Dataset items about geometric figures
============================================================

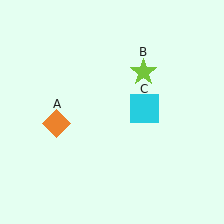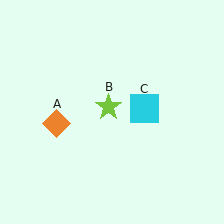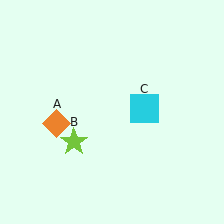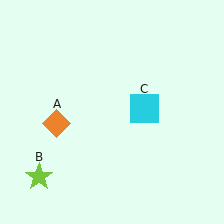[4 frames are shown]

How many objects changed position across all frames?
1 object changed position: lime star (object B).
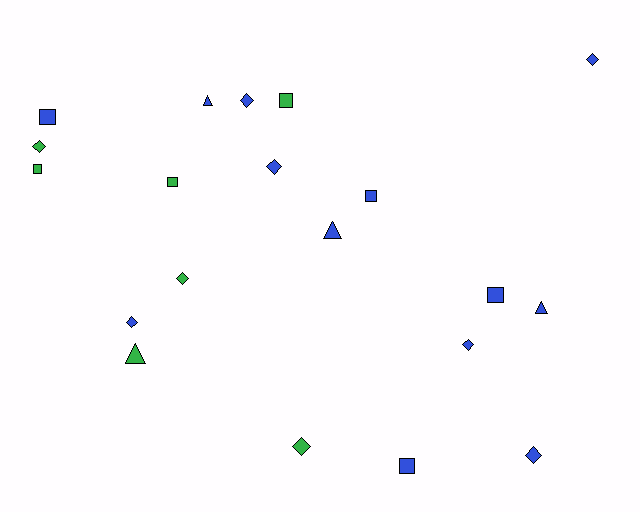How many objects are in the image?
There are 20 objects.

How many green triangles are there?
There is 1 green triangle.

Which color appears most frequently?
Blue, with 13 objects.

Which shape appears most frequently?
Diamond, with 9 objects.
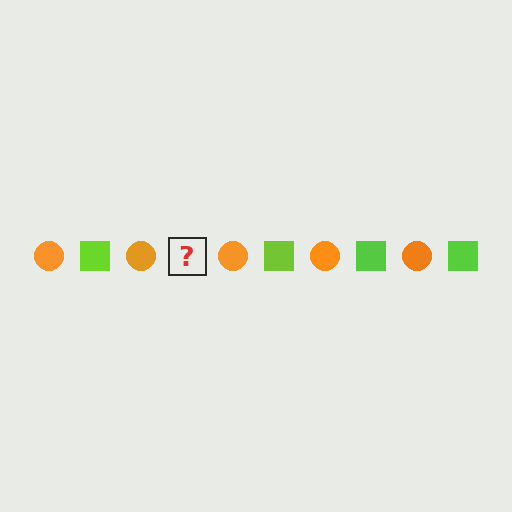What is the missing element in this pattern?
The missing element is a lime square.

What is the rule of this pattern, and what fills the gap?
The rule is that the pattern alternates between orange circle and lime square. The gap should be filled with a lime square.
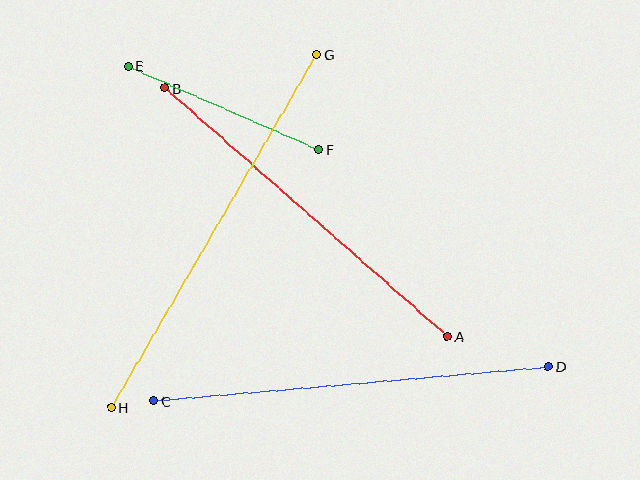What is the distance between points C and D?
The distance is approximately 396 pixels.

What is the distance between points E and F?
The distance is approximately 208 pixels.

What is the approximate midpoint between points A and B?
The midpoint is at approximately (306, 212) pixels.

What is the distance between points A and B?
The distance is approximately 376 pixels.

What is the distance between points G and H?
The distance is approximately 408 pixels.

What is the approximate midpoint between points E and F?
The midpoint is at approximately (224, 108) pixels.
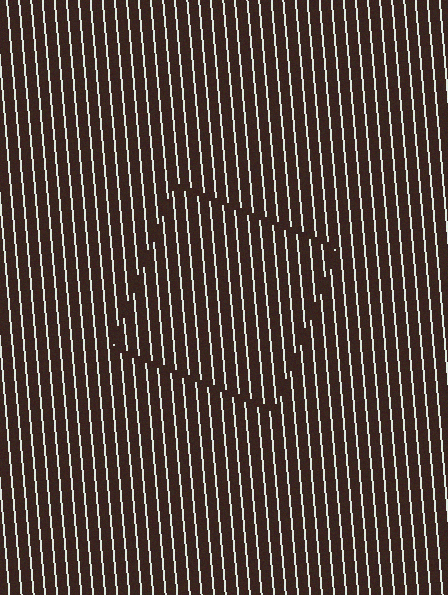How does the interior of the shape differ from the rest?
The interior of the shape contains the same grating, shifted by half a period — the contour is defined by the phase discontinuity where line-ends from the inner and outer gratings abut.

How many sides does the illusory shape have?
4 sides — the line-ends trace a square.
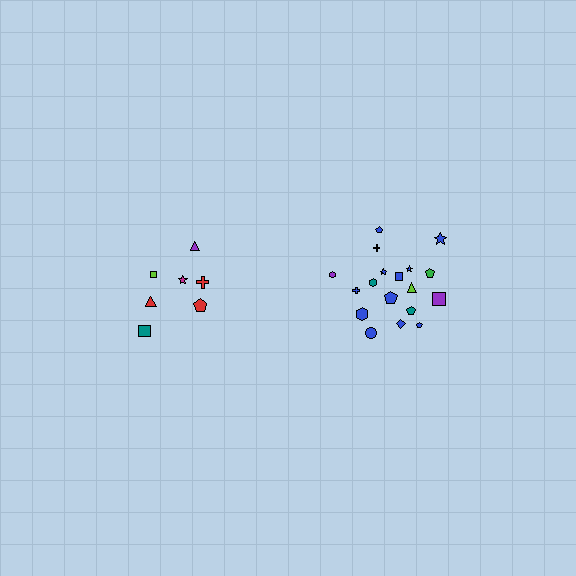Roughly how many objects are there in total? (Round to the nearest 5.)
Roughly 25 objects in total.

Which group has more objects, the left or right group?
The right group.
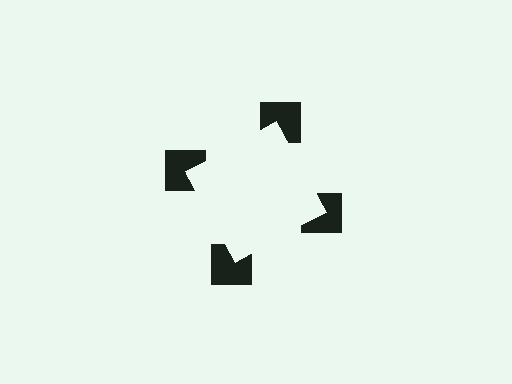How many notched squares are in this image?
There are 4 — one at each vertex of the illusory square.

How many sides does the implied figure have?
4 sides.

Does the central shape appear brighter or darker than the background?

============================================================

Aim
Restate each entry word for word, please, but drop any images it holds.

Final answer
[4 frames are shown]

How many objects changed position across all frames?
1 object changed position: lime star (object B).
How many objects are in the image?
There are 20 objects.

How many green triangles are there?
There is 1 green triangle.

Which color appears most frequently?
Blue, with 13 objects.

Which shape appears most frequently?
Diamond, with 9 objects.
What is the missing element in this pattern?
The missing element is a lime square.

What is the rule of this pattern, and what fills the gap?
The rule is that the pattern alternates between orange circle and lime square. The gap should be filled with a lime square.
What is the distance between points C and D?
The distance is approximately 396 pixels.

What is the distance between points E and F?
The distance is approximately 208 pixels.

What is the approximate midpoint between points A and B?
The midpoint is at approximately (306, 212) pixels.

What is the distance between points A and B?
The distance is approximately 376 pixels.

What is the distance between points G and H?
The distance is approximately 408 pixels.

What is the approximate midpoint between points E and F?
The midpoint is at approximately (224, 108) pixels.
How does the interior of the shape differ from the rest?
The interior of the shape contains the same grating, shifted by half a period — the contour is defined by the phase discontinuity where line-ends from the inner and outer gratings abut.

How many sides does the illusory shape have?
4 sides — the line-ends trace a square.
Roughly how many objects are there in total? (Round to the nearest 5.)
Roughly 25 objects in total.

Which group has more objects, the left or right group?
The right group.
How many notched squares are in this image?
There are 4 — one at each vertex of the illusory square.

How many sides does the implied figure have?
4 sides.

Does the central shape appear brighter or darker than the background?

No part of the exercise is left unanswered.